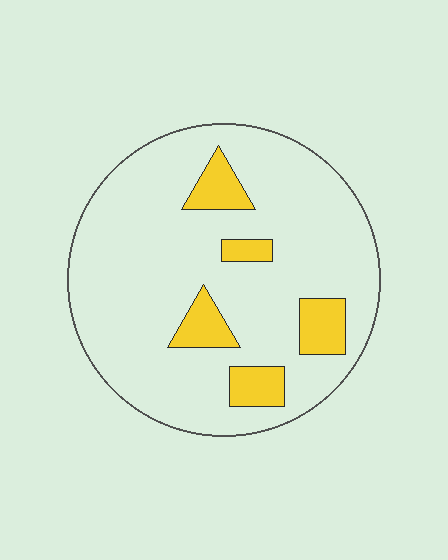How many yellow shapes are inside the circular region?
5.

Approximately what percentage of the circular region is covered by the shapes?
Approximately 15%.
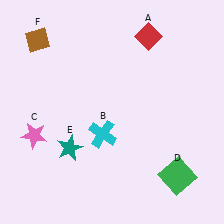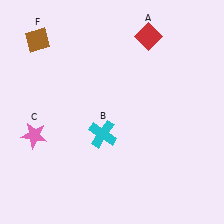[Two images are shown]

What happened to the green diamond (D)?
The green diamond (D) was removed in Image 2. It was in the bottom-right area of Image 1.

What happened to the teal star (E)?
The teal star (E) was removed in Image 2. It was in the bottom-left area of Image 1.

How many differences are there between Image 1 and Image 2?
There are 2 differences between the two images.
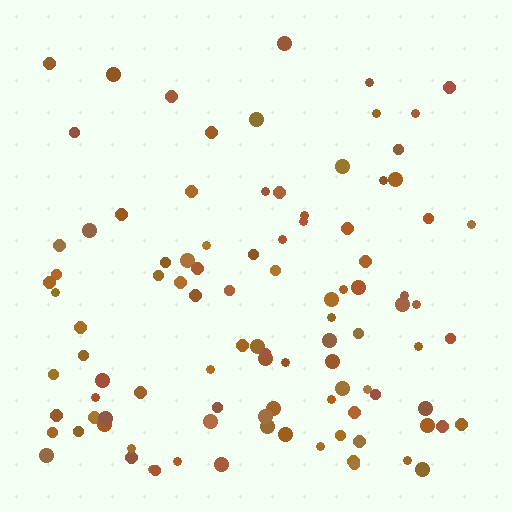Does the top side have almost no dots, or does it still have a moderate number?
Still a moderate number, just noticeably fewer than the bottom.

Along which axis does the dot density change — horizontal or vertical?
Vertical.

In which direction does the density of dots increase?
From top to bottom, with the bottom side densest.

--- --- ---

_What the exercise asks_
Images in the records should not be copied. Repeat all the rest exactly.

_Exercise solution_
How many yellow shapes are inside the circular region?
5.

Approximately what percentage of the circular region is covered by the shapes?
Approximately 15%.
[Two images are shown]

What happened to the green diamond (D)?
The green diamond (D) was removed in Image 2. It was in the bottom-right area of Image 1.

What happened to the teal star (E)?
The teal star (E) was removed in Image 2. It was in the bottom-left area of Image 1.

How many differences are there between Image 1 and Image 2?
There are 2 differences between the two images.
Does the top side have almost no dots, or does it still have a moderate number?
Still a moderate number, just noticeably fewer than the bottom.

Along which axis does the dot density change — horizontal or vertical?
Vertical.

In which direction does the density of dots increase?
From top to bottom, with the bottom side densest.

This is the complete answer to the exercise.